- Your goal
Here is a listing, set out below; repeat its lines from the one with "Is the orange square" to the last, both included, and leave out the pictures.
%%
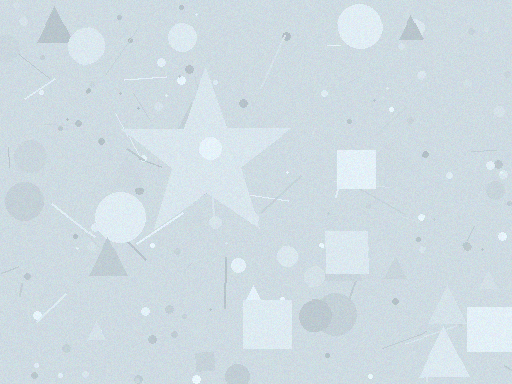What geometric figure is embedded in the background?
A star is embedded in the background.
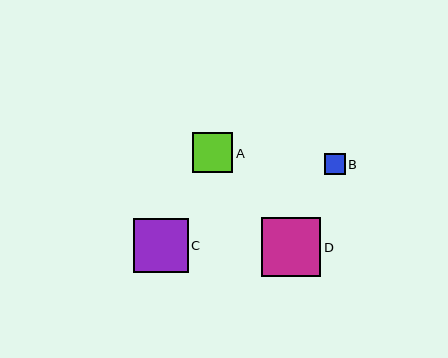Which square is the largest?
Square D is the largest with a size of approximately 60 pixels.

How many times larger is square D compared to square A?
Square D is approximately 1.5 times the size of square A.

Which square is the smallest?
Square B is the smallest with a size of approximately 21 pixels.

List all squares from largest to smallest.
From largest to smallest: D, C, A, B.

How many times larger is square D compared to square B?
Square D is approximately 2.8 times the size of square B.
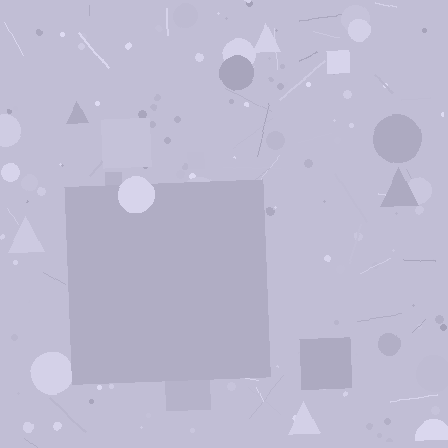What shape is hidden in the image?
A square is hidden in the image.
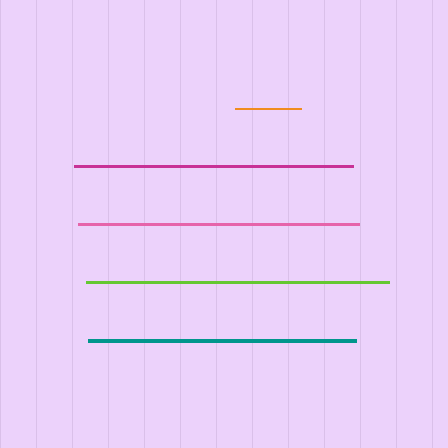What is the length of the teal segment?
The teal segment is approximately 268 pixels long.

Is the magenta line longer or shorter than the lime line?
The lime and magenta lines are approximately the same length (about 303 and 279 pixels).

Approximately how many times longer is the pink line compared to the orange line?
The pink line is approximately 4.3 times the length of the orange line.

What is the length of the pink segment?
The pink segment is approximately 281 pixels long.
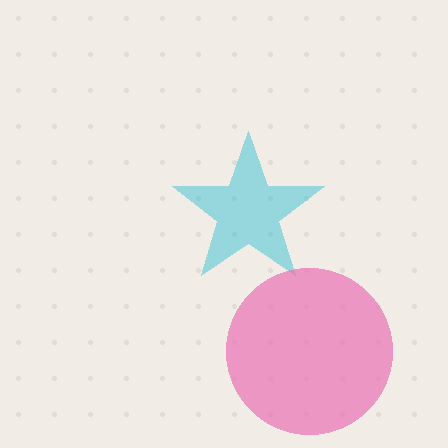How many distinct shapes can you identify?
There are 2 distinct shapes: a cyan star, a pink circle.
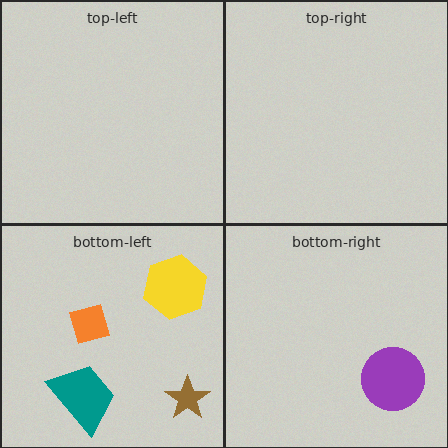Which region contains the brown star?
The bottom-left region.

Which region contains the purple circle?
The bottom-right region.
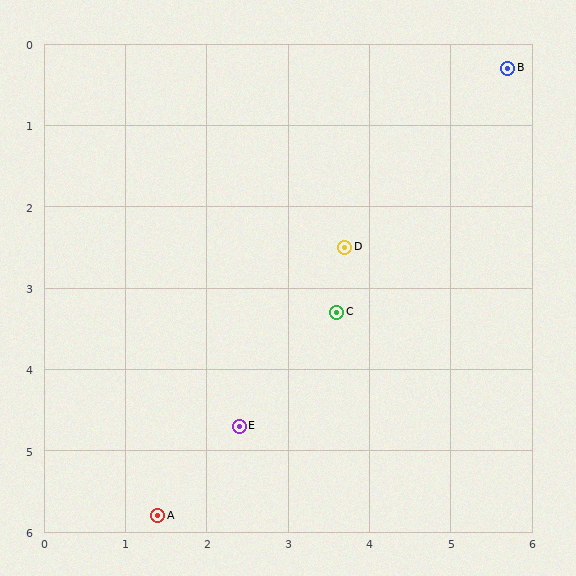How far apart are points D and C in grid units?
Points D and C are about 0.8 grid units apart.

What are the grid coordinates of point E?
Point E is at approximately (2.4, 4.7).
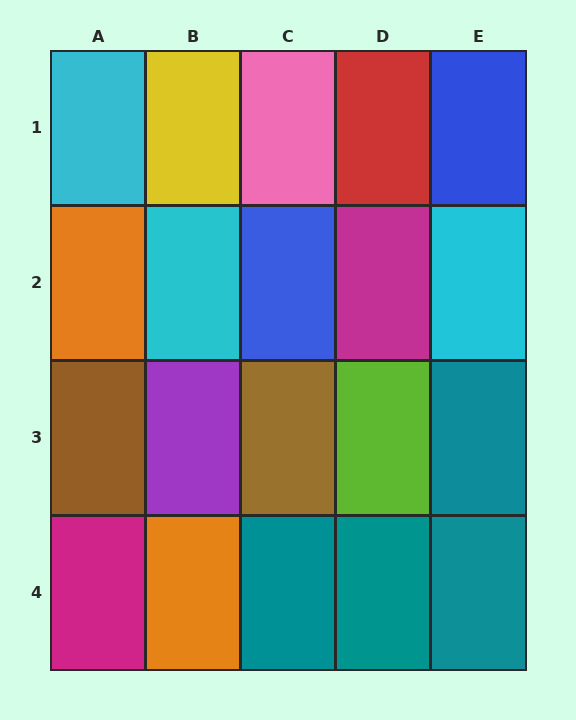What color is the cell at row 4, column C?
Teal.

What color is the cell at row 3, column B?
Purple.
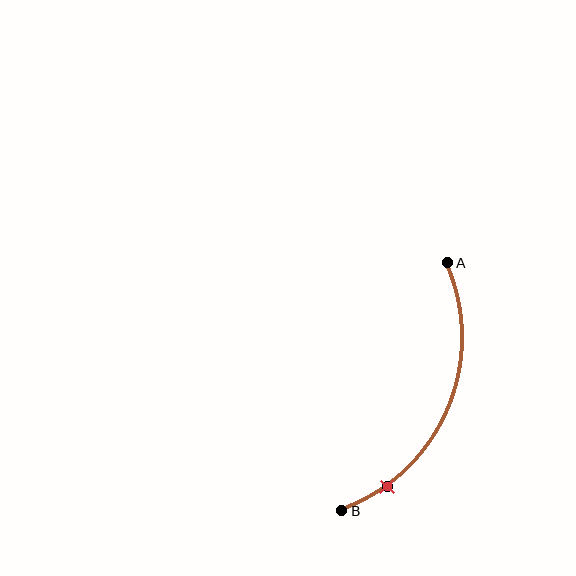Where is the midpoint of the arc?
The arc midpoint is the point on the curve farthest from the straight line joining A and B. It sits to the right of that line.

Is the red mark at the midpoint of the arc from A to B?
No. The red mark lies on the arc but is closer to endpoint B. The arc midpoint would be at the point on the curve equidistant along the arc from both A and B.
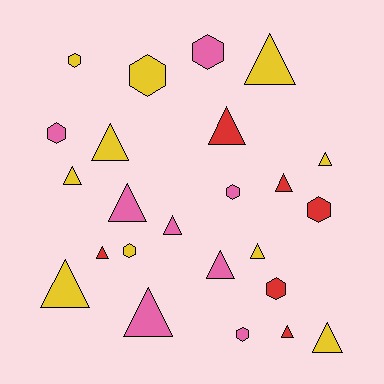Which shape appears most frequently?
Triangle, with 15 objects.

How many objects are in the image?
There are 24 objects.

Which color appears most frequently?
Yellow, with 10 objects.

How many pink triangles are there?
There are 4 pink triangles.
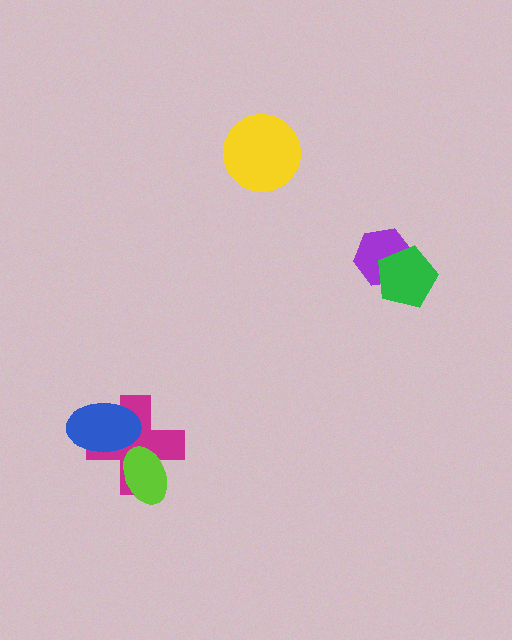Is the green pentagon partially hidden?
No, no other shape covers it.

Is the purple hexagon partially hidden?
Yes, it is partially covered by another shape.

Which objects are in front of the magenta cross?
2 objects cover part of the magenta cross: the blue ellipse and the lime ellipse.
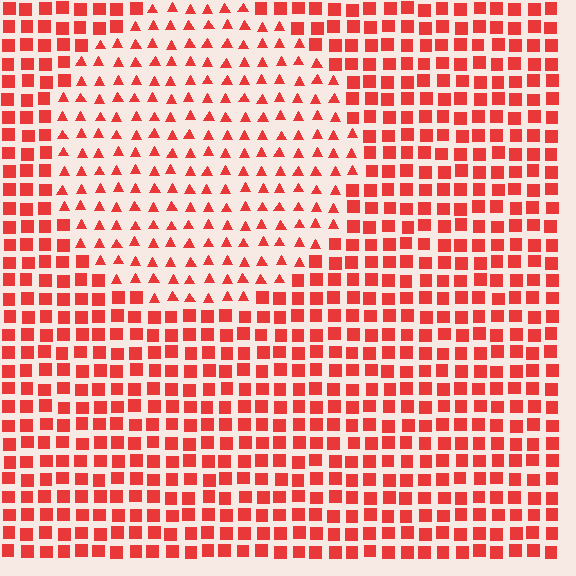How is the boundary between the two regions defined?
The boundary is defined by a change in element shape: triangles inside vs. squares outside. All elements share the same color and spacing.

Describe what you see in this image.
The image is filled with small red elements arranged in a uniform grid. A circle-shaped region contains triangles, while the surrounding area contains squares. The boundary is defined purely by the change in element shape.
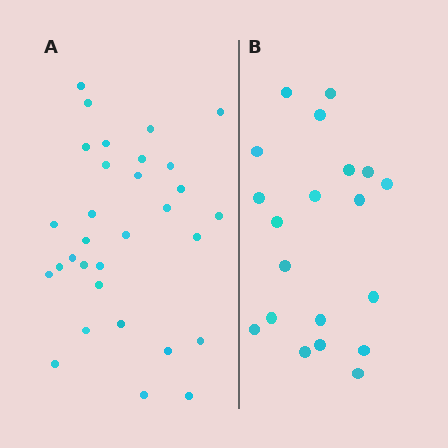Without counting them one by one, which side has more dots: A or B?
Region A (the left region) has more dots.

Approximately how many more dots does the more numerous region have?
Region A has roughly 12 or so more dots than region B.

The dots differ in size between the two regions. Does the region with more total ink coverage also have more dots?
No. Region B has more total ink coverage because its dots are larger, but region A actually contains more individual dots. Total area can be misleading — the number of items is what matters here.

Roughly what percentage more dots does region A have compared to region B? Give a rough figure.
About 55% more.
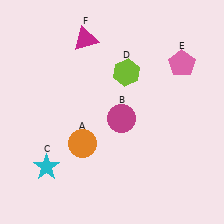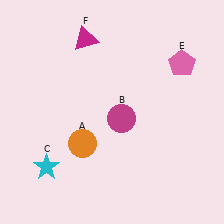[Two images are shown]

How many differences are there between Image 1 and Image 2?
There is 1 difference between the two images.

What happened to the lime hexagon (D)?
The lime hexagon (D) was removed in Image 2. It was in the top-right area of Image 1.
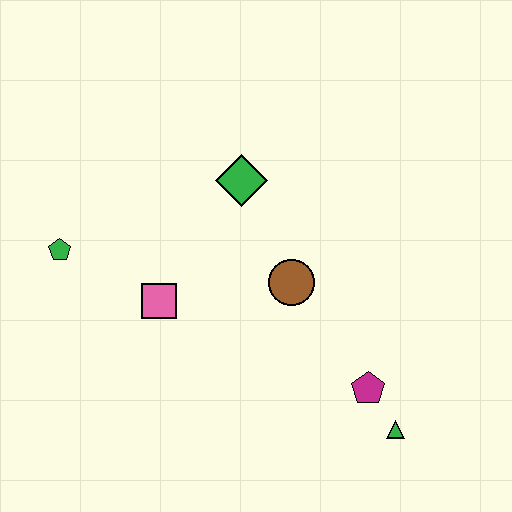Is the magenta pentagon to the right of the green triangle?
No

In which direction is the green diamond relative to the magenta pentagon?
The green diamond is above the magenta pentagon.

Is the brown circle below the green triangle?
No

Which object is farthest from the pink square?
The green triangle is farthest from the pink square.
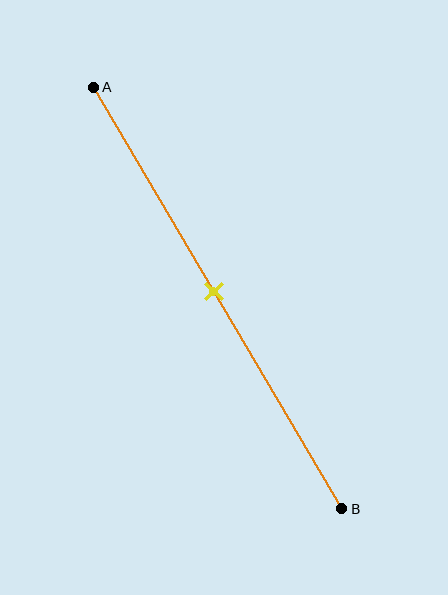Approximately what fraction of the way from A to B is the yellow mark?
The yellow mark is approximately 50% of the way from A to B.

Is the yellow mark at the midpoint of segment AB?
Yes, the mark is approximately at the midpoint.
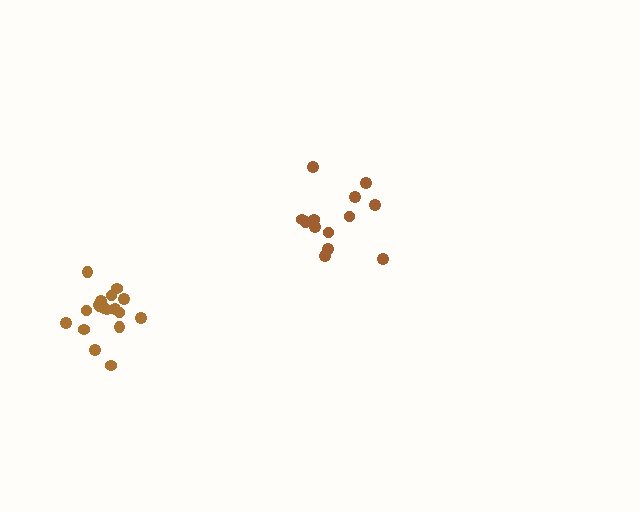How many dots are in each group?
Group 1: 13 dots, Group 2: 18 dots (31 total).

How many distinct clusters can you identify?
There are 2 distinct clusters.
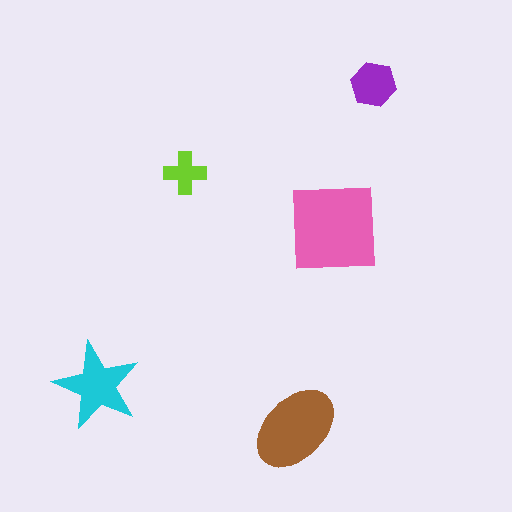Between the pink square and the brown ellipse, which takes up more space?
The pink square.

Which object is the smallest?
The lime cross.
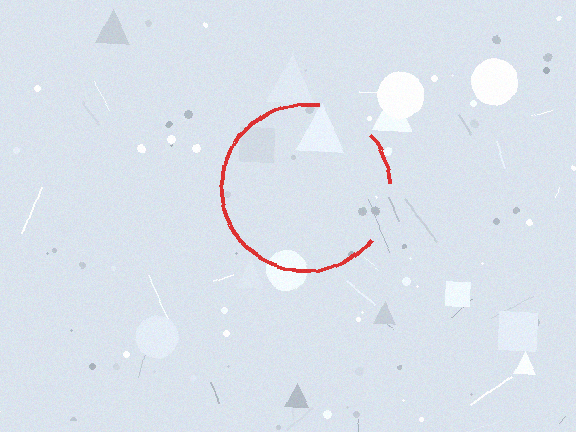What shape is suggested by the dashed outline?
The dashed outline suggests a circle.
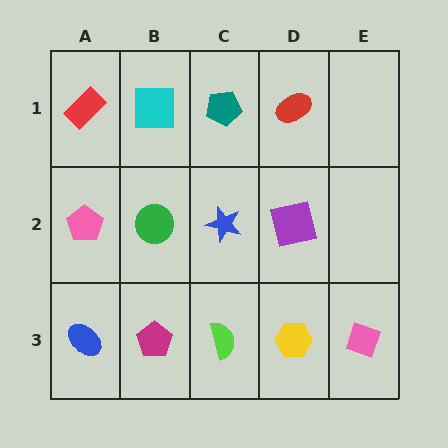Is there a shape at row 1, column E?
No, that cell is empty.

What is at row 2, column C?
A blue star.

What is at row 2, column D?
A purple square.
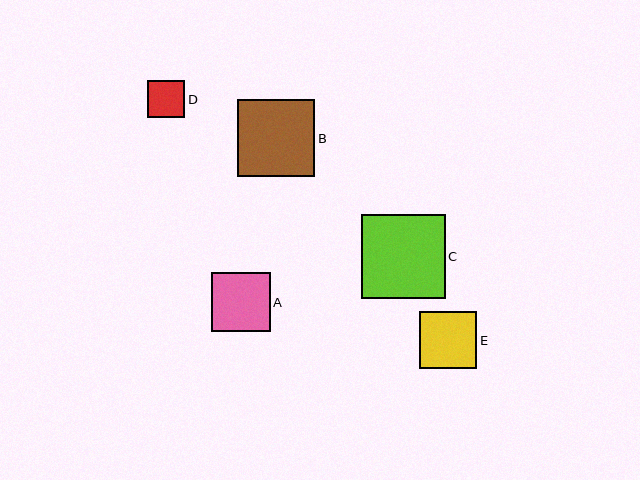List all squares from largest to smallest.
From largest to smallest: C, B, A, E, D.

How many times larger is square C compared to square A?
Square C is approximately 1.4 times the size of square A.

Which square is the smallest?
Square D is the smallest with a size of approximately 37 pixels.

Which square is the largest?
Square C is the largest with a size of approximately 84 pixels.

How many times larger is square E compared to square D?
Square E is approximately 1.5 times the size of square D.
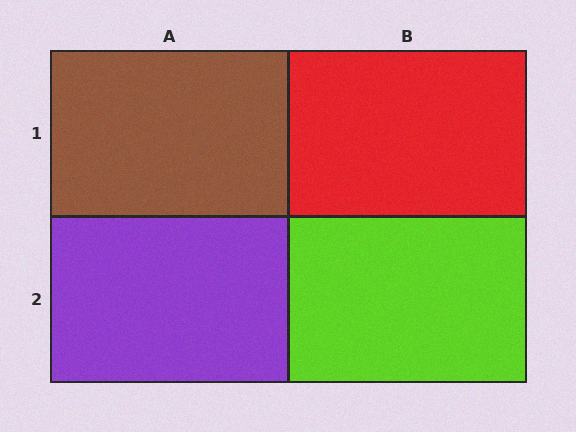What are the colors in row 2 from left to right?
Purple, lime.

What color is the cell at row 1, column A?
Brown.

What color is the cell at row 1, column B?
Red.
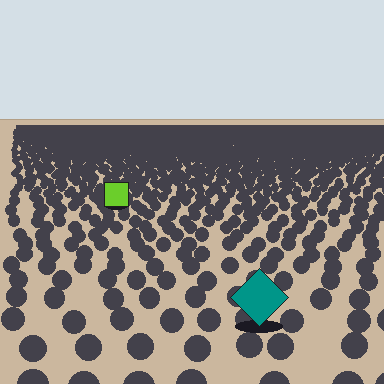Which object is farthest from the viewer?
The lime square is farthest from the viewer. It appears smaller and the ground texture around it is denser.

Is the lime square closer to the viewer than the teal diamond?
No. The teal diamond is closer — you can tell from the texture gradient: the ground texture is coarser near it.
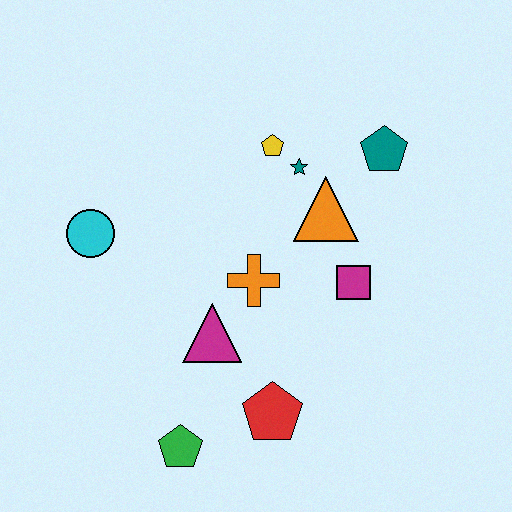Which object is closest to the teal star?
The yellow pentagon is closest to the teal star.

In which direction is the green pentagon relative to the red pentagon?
The green pentagon is to the left of the red pentagon.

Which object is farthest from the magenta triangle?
The teal pentagon is farthest from the magenta triangle.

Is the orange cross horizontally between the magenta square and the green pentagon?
Yes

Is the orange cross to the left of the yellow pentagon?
Yes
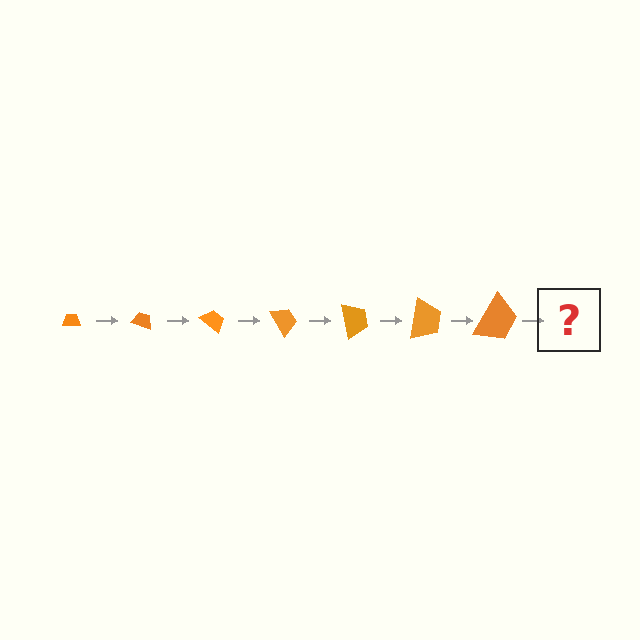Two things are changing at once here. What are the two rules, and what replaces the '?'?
The two rules are that the trapezoid grows larger each step and it rotates 20 degrees clockwise each step. The '?' should be a trapezoid, larger than the previous one and rotated 140 degrees clockwise from the start.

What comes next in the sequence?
The next element should be a trapezoid, larger than the previous one and rotated 140 degrees clockwise from the start.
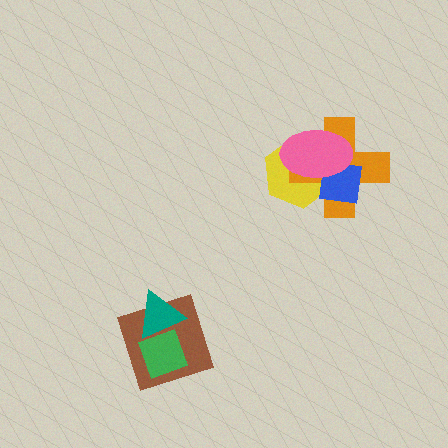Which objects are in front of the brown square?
2 objects cover part of the brown square: the green diamond and the teal triangle.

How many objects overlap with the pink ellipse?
3 objects overlap with the pink ellipse.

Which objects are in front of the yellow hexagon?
3 objects cover part of the yellow hexagon: the orange cross, the blue square and the pink ellipse.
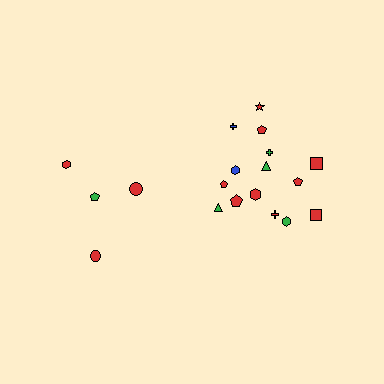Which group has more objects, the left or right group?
The right group.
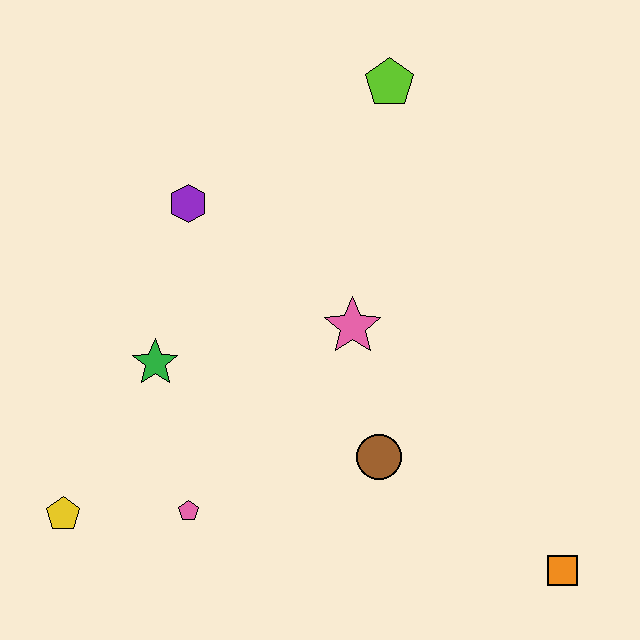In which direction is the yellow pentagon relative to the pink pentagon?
The yellow pentagon is to the left of the pink pentagon.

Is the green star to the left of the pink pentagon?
Yes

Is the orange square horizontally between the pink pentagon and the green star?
No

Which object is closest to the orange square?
The brown circle is closest to the orange square.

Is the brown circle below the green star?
Yes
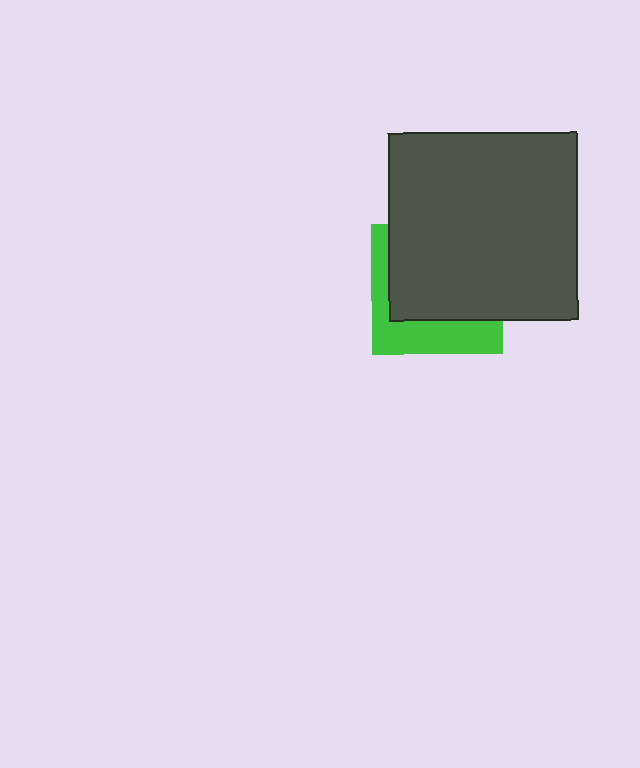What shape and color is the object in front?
%%
- Response to this exercise
Is the orange square horizontally between the pink pentagon and the green star?
No

Which object is closest to the orange square?
The brown circle is closest to the orange square.

Is the brown circle below the green star?
Yes
What shape and color is the object in front?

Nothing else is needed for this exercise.